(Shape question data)
§ §

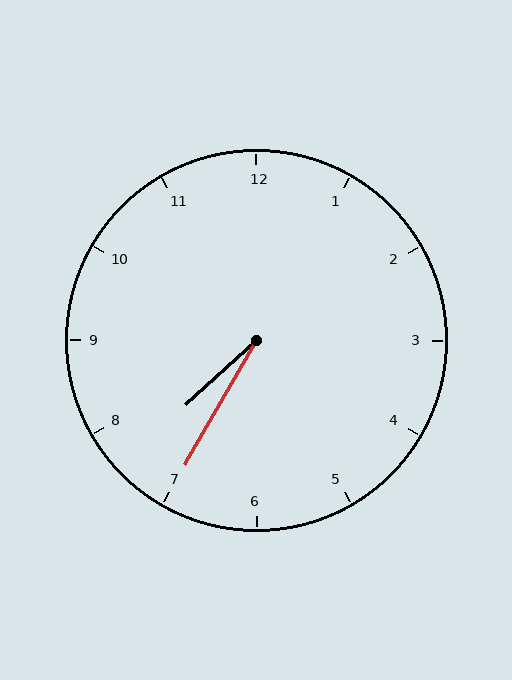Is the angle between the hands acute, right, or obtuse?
It is acute.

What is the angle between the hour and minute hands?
Approximately 18 degrees.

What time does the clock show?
7:35.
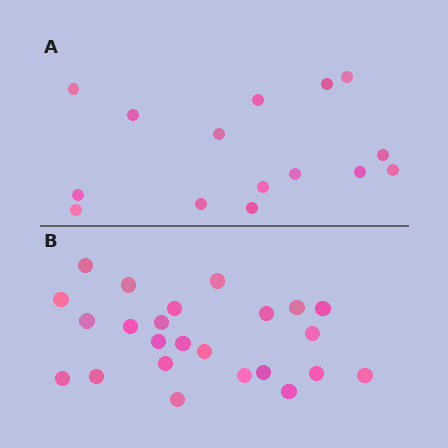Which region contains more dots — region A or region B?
Region B (the bottom region) has more dots.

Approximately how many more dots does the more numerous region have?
Region B has roughly 8 or so more dots than region A.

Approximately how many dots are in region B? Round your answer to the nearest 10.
About 20 dots. (The exact count is 24, which rounds to 20.)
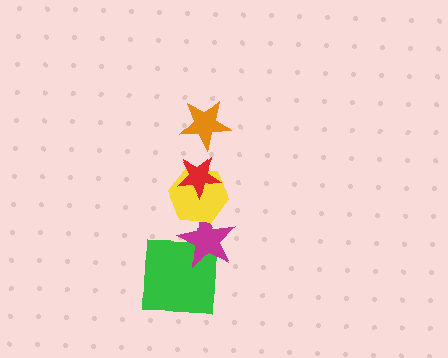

§ §

[Short task]: Up to and including the last line of the listing, starting at the line with "Approximately how many dots", extract every line exactly and leave out the pictures.

[Exercise solution]:
Approximately how many dots are in region B? Round your answer to the nearest 10.
About 20 dots. (The exact count is 24, which rounds to 20.)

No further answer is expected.